Prompt: What you return should be the complete data below, word for word, with no pictures in it.

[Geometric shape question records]
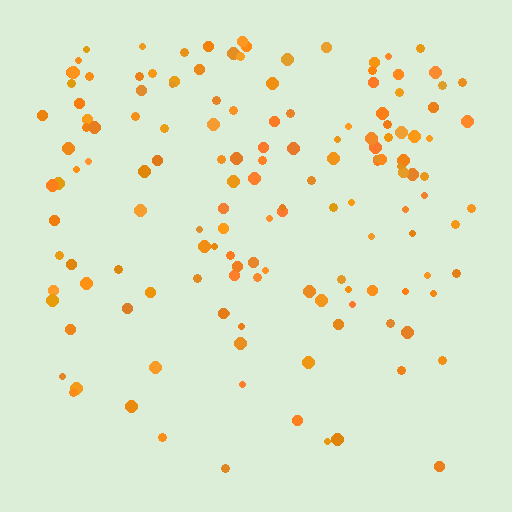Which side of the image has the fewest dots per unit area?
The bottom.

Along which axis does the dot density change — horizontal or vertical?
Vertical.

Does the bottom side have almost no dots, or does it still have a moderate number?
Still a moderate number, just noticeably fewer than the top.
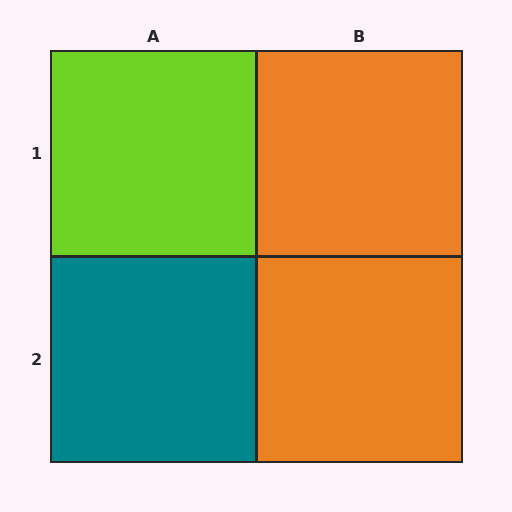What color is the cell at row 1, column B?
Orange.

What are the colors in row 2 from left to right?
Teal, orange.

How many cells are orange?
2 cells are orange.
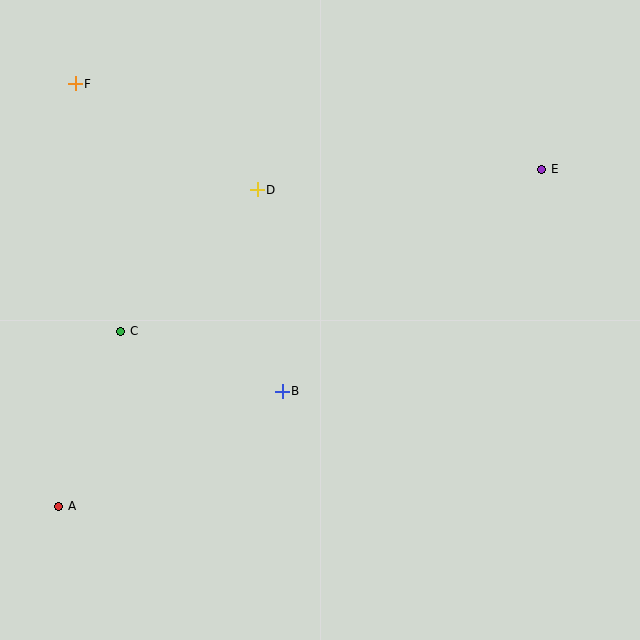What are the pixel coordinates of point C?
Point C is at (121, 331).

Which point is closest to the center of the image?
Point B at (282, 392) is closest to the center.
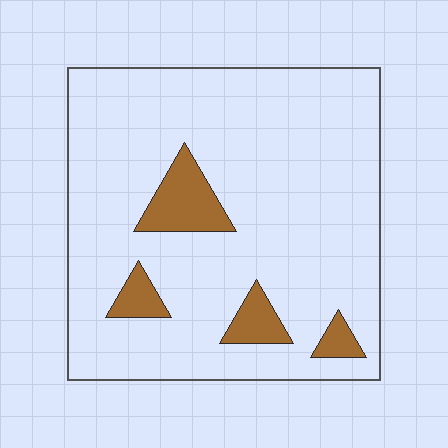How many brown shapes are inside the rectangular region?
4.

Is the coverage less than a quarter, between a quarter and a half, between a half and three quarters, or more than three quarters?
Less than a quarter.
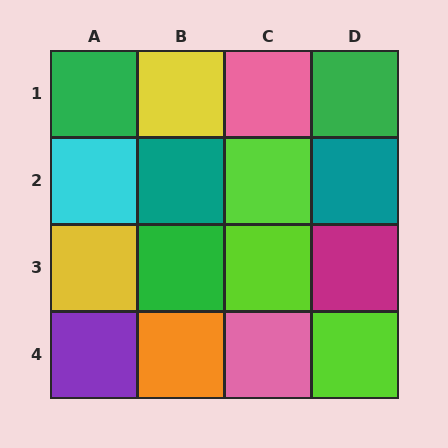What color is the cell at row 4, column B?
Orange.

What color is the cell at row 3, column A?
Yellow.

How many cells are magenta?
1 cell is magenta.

Answer area:
Which side of the image has the fewest dots per unit area?
The bottom.

Along which axis does the dot density change — horizontal or vertical?
Vertical.

Does the bottom side have almost no dots, or does it still have a moderate number?
Still a moderate number, just noticeably fewer than the top.
What color is the cell at row 1, column B?
Orange.

What are the colors in row 2 from left to right?
Teal, orange.

How many cells are orange?
2 cells are orange.
What are the pixel coordinates of point C?
Point C is at (121, 331).

Which point is closest to the center of the image?
Point B at (282, 392) is closest to the center.
How many brown shapes are inside the rectangular region?
4.

Is the coverage less than a quarter, between a quarter and a half, between a half and three quarters, or more than three quarters?
Less than a quarter.
What color is the cell at row 4, column B?
Orange.

What color is the cell at row 3, column A?
Yellow.

How many cells are magenta?
1 cell is magenta.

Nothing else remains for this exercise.